▶ To do
Only the lines from the line containing "What proportion of the shape is brown?" through the line containing "Is the green" should be reproduced, please, with no pictures.

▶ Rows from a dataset

>> Start

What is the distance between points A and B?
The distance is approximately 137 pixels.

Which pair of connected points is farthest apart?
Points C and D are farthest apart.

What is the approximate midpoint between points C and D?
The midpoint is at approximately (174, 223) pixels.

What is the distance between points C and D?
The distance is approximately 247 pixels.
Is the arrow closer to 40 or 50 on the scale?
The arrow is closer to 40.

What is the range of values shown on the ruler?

>> End
>> Start

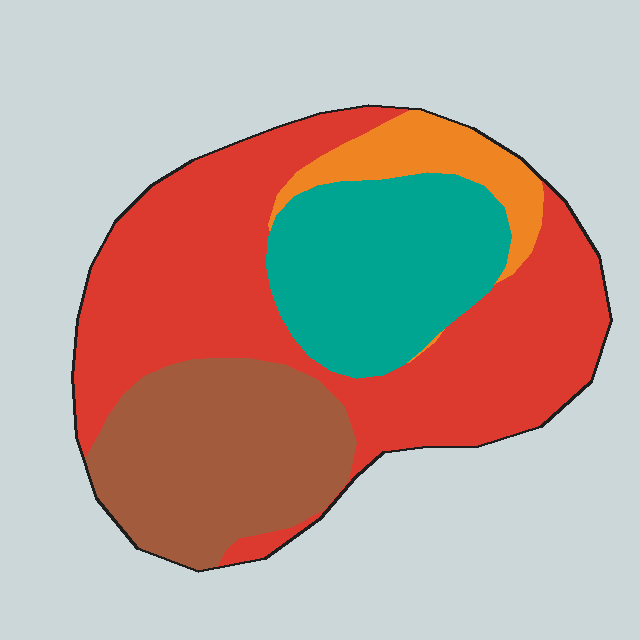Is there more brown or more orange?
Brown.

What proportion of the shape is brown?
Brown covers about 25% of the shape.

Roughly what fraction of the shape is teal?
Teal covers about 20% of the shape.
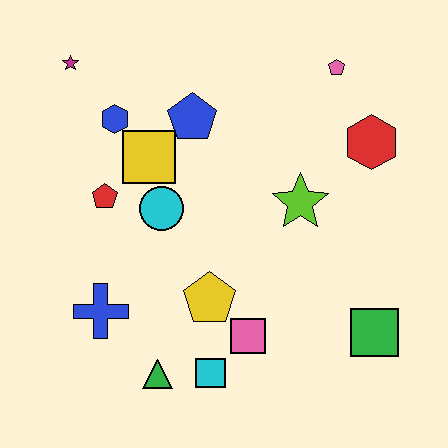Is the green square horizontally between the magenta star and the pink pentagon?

>> End

▶ Written solution
What proportion of the shape is brown?
Brown covers about 25% of the shape.

Roughly what fraction of the shape is teal?
Teal covers about 20% of the shape.
Is the green square horizontally between the magenta star and the pink pentagon?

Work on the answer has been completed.